__PROBLEM TO WORK ON__: Pictures stay out of the copy; restate everything else in the material exactly.

__LISTING__:
****************************************
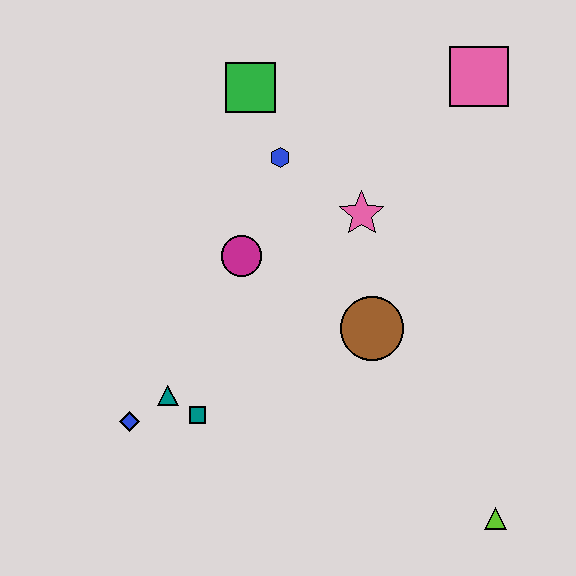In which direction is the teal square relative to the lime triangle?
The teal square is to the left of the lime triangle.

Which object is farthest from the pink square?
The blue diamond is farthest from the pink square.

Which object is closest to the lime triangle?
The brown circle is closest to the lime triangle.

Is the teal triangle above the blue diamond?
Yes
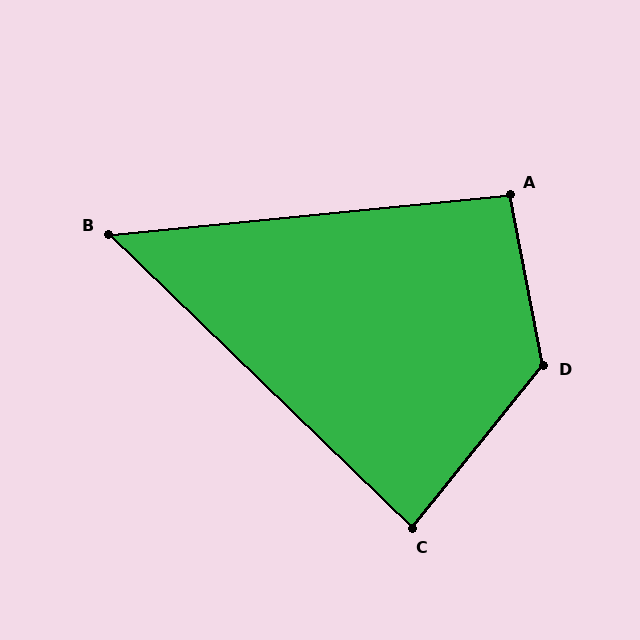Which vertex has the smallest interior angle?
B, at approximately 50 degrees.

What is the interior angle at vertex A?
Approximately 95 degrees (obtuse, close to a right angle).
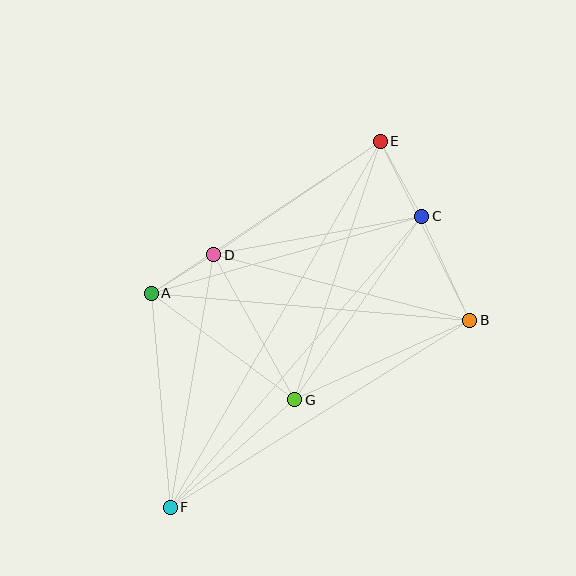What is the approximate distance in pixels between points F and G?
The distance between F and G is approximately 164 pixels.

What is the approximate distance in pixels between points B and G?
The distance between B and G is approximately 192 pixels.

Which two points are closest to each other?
****************************************
__EXERCISE RESPONSE__:
In which direction is the teal square relative to the lime triangle?
The teal square is to the left of the lime triangle.

Which object is farthest from the pink square?
The blue diamond is farthest from the pink square.

Which object is closest to the lime triangle?
The brown circle is closest to the lime triangle.

Is the teal triangle above the blue diamond?
Yes
Which vertex has the smallest interior angle?
B, at approximately 50 degrees.

What is the interior angle at vertex A?
Approximately 95 degrees (obtuse, close to a right angle).
What is the approximate distance in pixels between points F and G?
The distance between F and G is approximately 164 pixels.

What is the approximate distance in pixels between points B and G?
The distance between B and G is approximately 192 pixels.

Which two points are closest to each other?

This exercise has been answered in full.